> **Aim of the task**: Return the lines that run from the line containing "What happened to the yellow cross (D)?" through the end of the entries, both ends included. Leave out all pictures.

Rows from a shape dataset
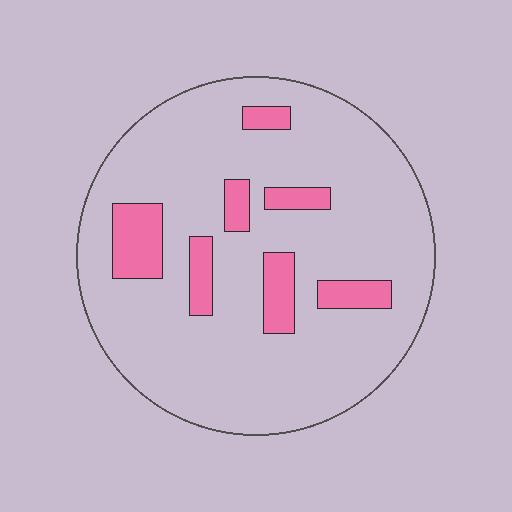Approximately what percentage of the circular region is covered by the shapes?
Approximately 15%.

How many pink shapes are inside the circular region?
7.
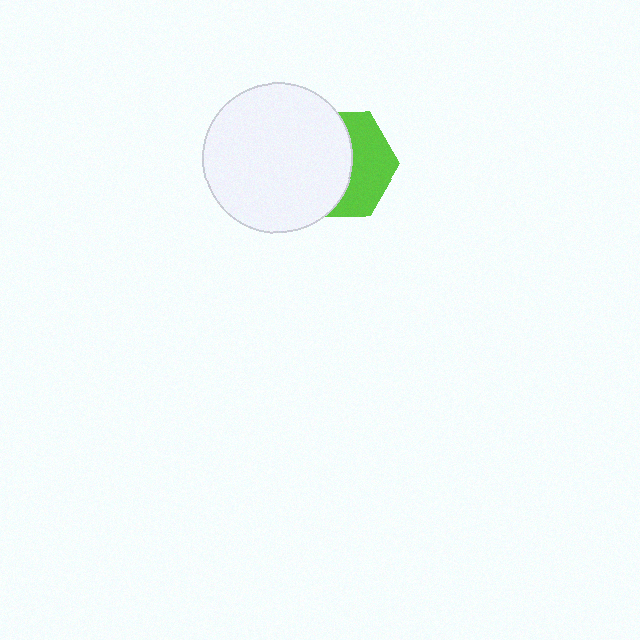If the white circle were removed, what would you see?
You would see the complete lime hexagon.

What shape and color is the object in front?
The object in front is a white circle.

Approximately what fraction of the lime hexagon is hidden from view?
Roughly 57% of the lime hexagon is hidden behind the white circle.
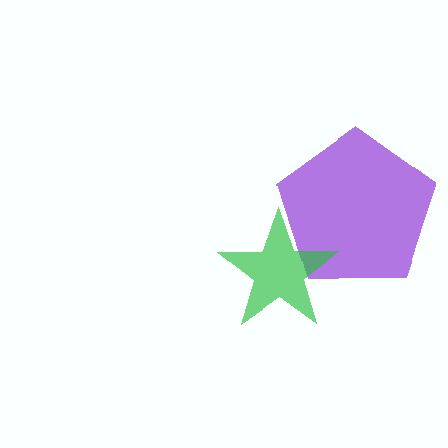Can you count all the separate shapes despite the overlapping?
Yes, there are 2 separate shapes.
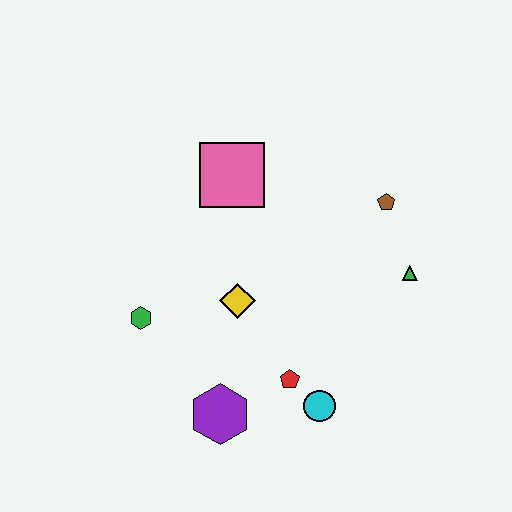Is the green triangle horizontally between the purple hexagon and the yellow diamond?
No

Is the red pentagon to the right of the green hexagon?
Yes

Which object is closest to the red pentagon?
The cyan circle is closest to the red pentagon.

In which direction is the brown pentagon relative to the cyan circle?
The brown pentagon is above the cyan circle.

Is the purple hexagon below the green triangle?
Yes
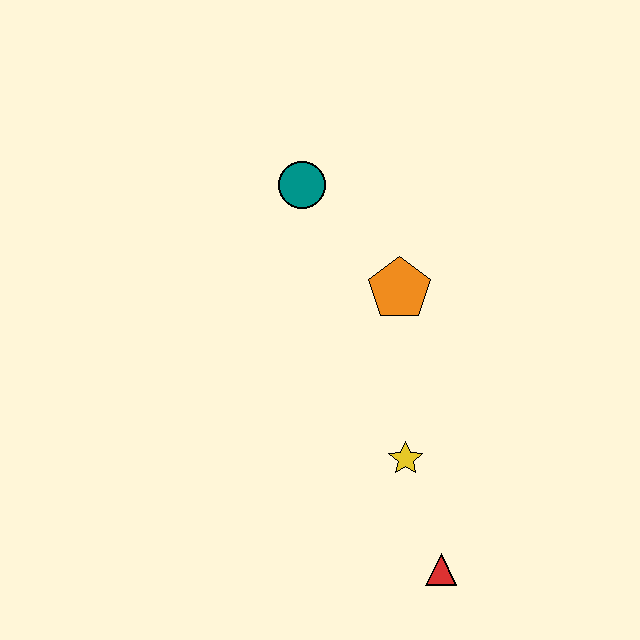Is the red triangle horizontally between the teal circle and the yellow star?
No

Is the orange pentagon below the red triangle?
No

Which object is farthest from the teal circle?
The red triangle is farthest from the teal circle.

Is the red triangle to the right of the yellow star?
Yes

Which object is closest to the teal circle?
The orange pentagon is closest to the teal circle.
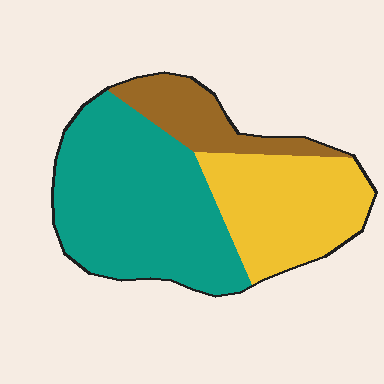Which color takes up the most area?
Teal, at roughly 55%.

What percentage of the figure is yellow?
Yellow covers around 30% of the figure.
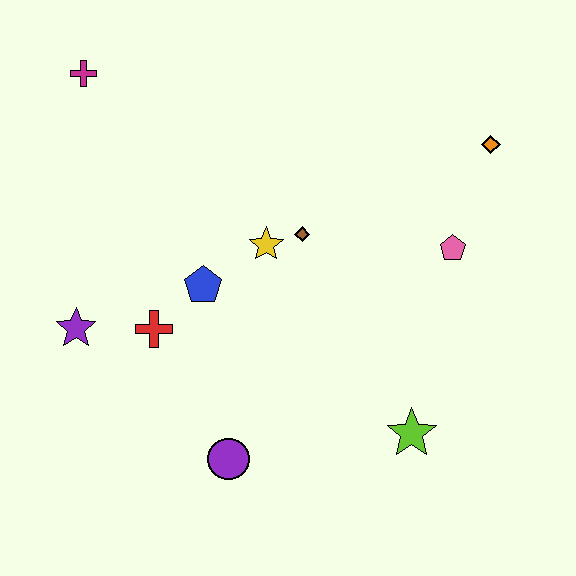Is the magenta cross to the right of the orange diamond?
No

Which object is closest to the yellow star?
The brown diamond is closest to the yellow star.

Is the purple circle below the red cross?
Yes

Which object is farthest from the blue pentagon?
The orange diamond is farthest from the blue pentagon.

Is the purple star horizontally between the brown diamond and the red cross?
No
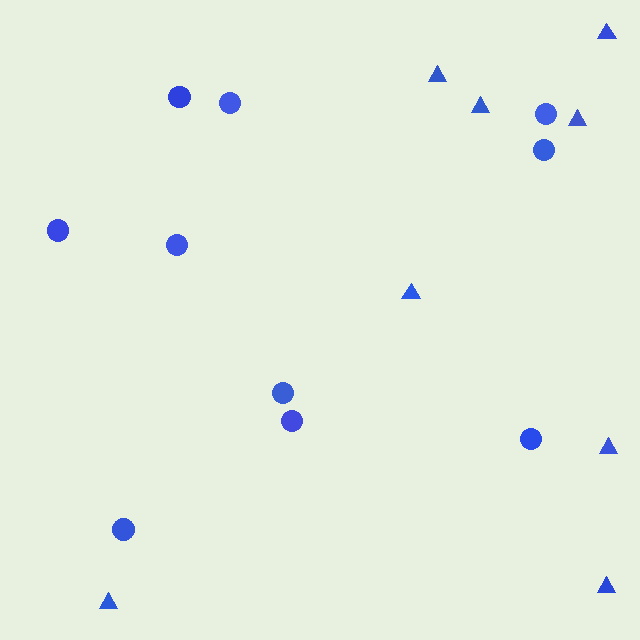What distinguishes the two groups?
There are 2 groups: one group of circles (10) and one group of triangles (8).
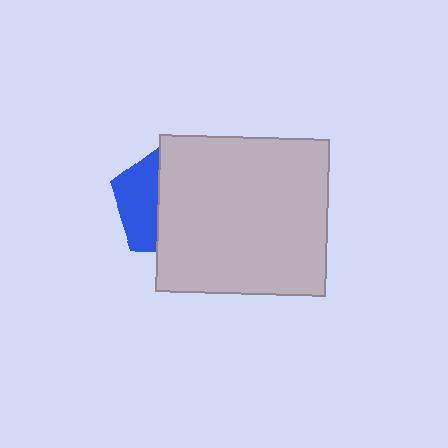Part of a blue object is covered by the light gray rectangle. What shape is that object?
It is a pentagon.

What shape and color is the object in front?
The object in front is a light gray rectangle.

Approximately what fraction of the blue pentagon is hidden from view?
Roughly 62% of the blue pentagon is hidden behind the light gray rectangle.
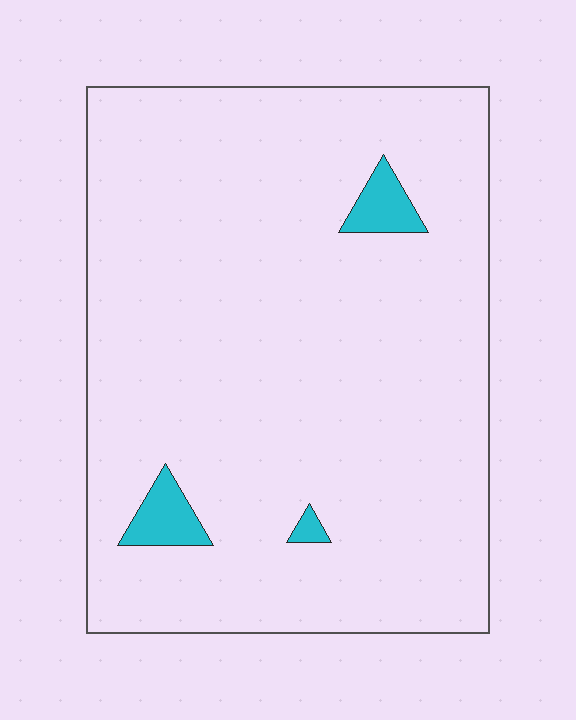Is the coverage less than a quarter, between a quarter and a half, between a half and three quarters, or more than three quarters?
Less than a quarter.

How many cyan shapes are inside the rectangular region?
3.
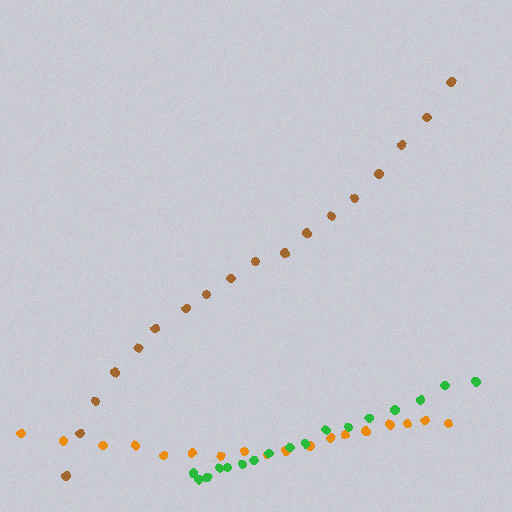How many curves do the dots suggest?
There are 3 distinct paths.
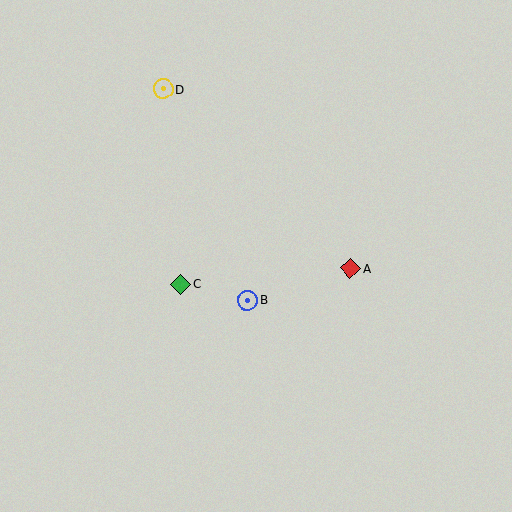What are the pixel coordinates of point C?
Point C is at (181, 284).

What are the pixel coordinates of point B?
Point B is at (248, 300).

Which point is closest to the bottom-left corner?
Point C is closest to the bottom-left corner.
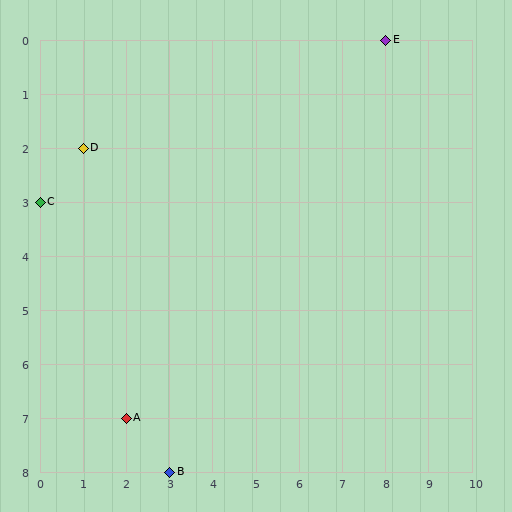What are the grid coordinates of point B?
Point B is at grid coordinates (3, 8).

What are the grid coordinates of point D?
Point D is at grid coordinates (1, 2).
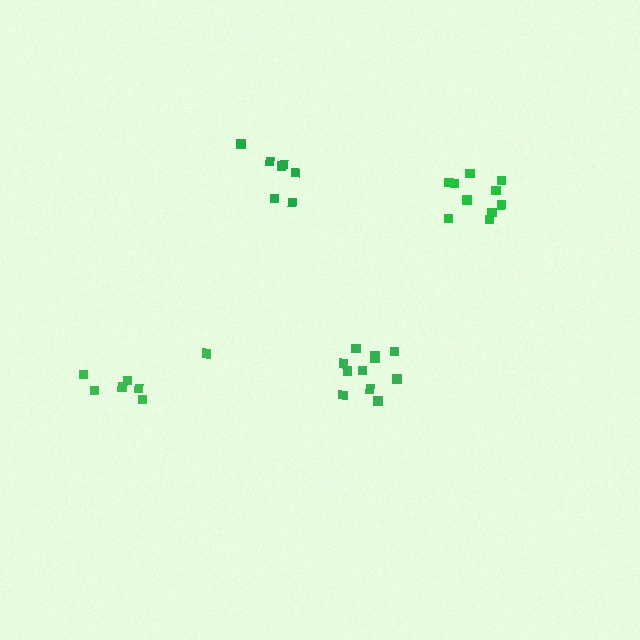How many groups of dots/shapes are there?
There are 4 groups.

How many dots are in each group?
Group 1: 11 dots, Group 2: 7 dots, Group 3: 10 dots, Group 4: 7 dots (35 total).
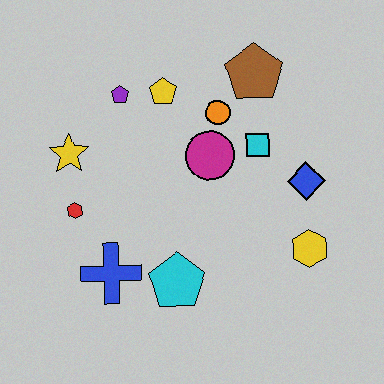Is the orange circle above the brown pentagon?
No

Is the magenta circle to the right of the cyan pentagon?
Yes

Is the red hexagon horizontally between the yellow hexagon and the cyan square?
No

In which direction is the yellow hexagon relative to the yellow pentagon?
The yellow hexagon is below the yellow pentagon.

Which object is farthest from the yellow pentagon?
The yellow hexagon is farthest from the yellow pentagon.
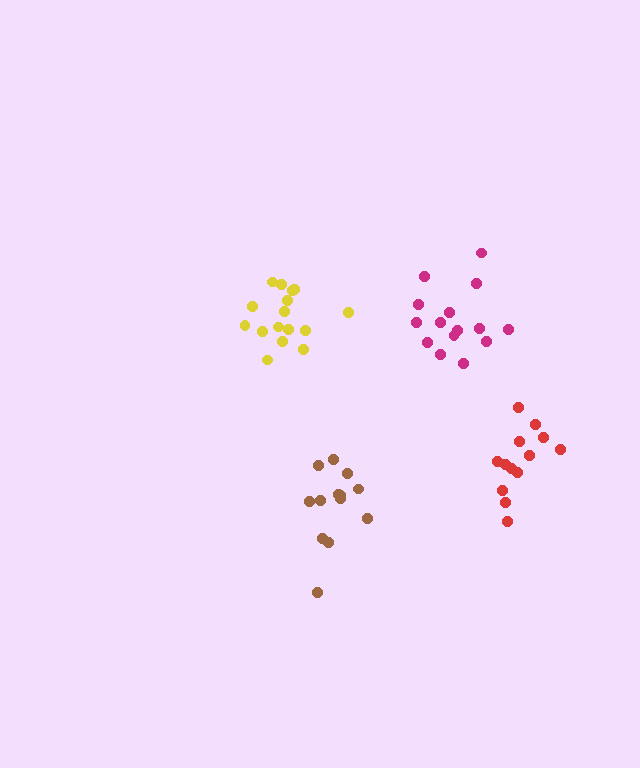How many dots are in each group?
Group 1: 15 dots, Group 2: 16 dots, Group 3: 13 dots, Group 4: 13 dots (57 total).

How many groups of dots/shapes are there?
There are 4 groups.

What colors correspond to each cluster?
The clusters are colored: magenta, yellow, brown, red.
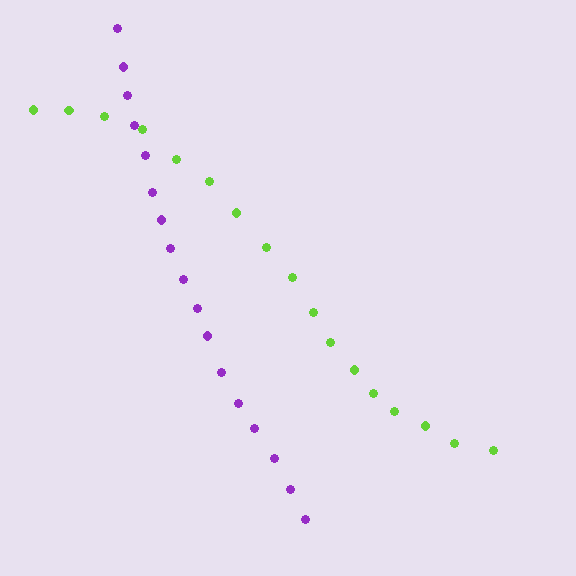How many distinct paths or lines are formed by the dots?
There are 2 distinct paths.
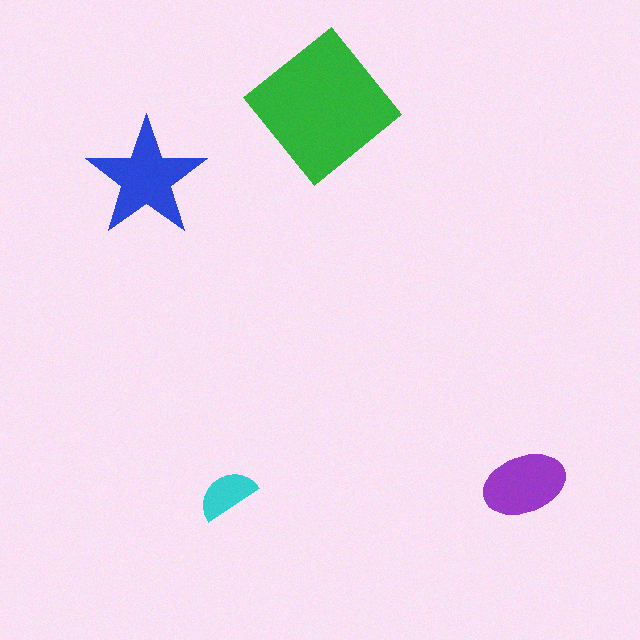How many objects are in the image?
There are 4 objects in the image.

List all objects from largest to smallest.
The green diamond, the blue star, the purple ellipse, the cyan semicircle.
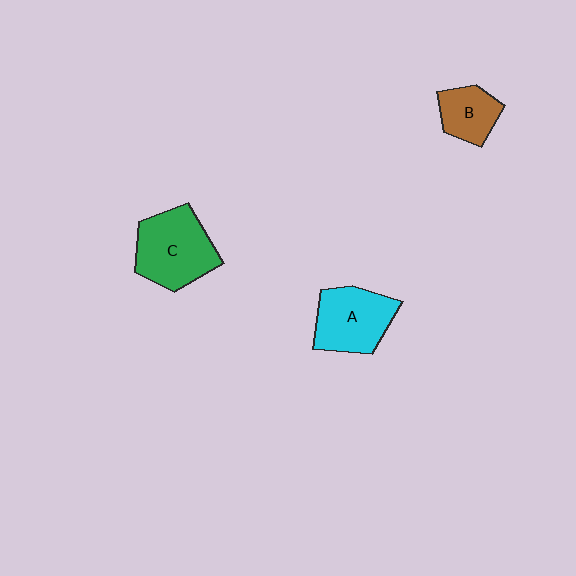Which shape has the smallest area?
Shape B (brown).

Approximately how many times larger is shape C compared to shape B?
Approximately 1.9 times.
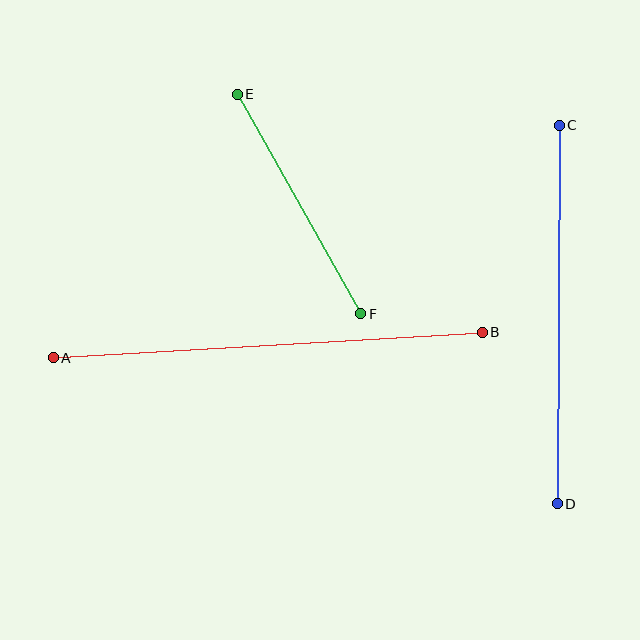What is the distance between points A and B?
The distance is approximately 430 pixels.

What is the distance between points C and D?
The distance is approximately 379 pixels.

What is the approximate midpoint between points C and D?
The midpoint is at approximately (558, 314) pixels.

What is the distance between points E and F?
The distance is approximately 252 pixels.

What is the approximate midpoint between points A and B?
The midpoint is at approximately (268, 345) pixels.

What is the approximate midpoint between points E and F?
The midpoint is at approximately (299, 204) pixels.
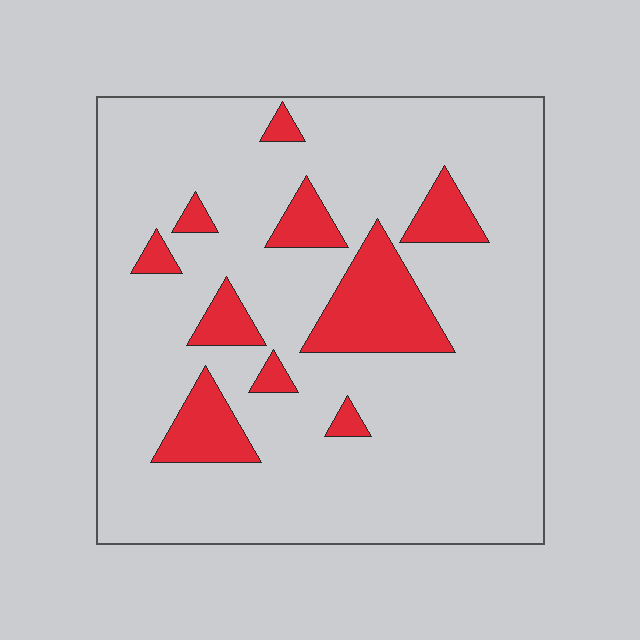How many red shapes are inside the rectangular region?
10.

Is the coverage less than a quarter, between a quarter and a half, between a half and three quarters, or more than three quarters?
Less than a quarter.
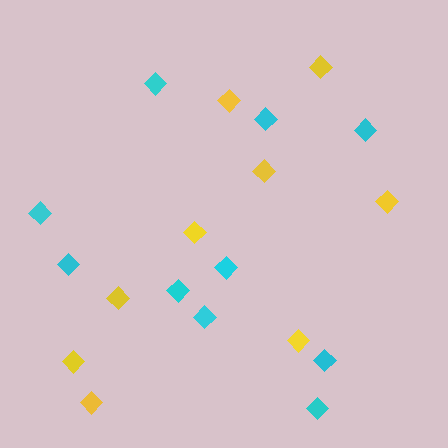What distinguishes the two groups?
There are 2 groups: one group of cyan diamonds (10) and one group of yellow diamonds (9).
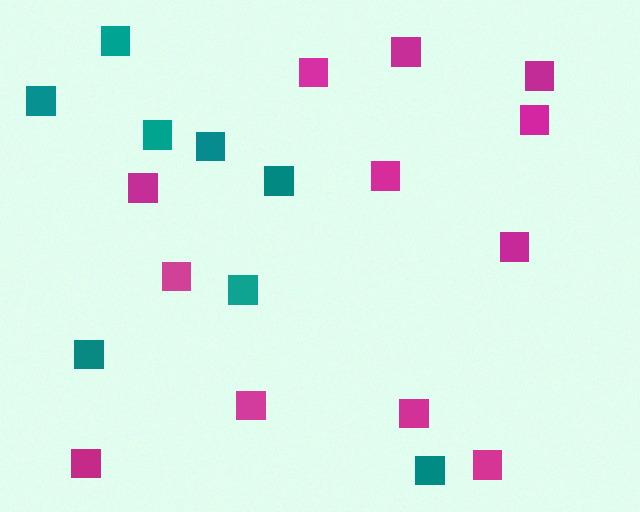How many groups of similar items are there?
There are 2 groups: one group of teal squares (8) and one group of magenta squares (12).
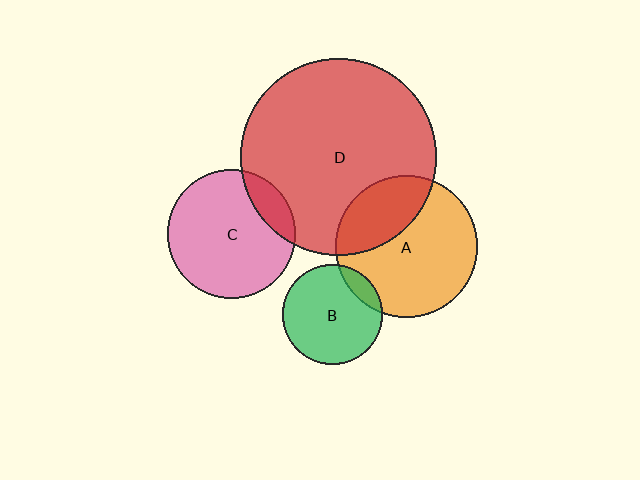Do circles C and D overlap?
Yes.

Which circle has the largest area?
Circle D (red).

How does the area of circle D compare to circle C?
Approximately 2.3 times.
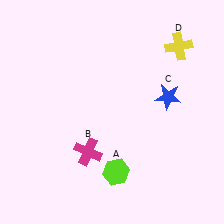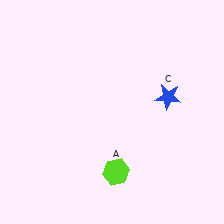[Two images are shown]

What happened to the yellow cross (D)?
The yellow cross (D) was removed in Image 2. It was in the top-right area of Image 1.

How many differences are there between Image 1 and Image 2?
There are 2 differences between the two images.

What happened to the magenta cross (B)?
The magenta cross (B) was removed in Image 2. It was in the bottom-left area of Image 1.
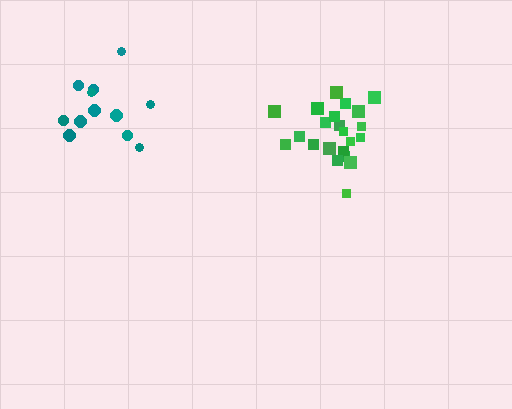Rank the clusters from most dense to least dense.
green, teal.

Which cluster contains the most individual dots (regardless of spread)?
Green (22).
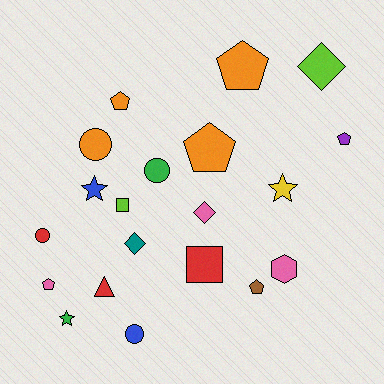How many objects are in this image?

> **Task response**:
What happened to the yellow cross (D)?
The yellow cross (D) was removed in Image 2. It was in the top-right area of Image 1.

How many differences are there between Image 1 and Image 2?
There are 2 differences between the two images.

What happened to the magenta cross (B)?
The magenta cross (B) was removed in Image 2. It was in the bottom-left area of Image 1.
Rank the clusters from most dense to least dense.
green, teal.

Which cluster contains the most individual dots (regardless of spread)?
Green (22).
How many objects are in this image?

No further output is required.